_TO BE DONE_: In your copy, leave out the pictures; write out all the data exactly.

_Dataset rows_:
========================

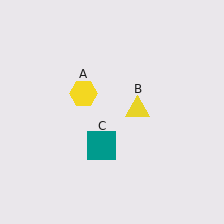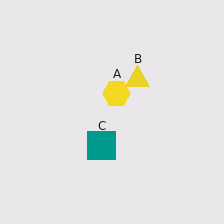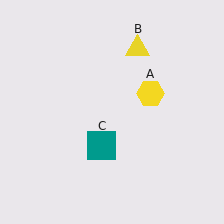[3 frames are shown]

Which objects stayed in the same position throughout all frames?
Teal square (object C) remained stationary.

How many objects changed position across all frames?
2 objects changed position: yellow hexagon (object A), yellow triangle (object B).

========================

_RESULT BELOW_:
[3 frames are shown]

Which objects stayed in the same position throughout all frames?
Teal square (object C) remained stationary.

How many objects changed position across all frames?
2 objects changed position: yellow hexagon (object A), yellow triangle (object B).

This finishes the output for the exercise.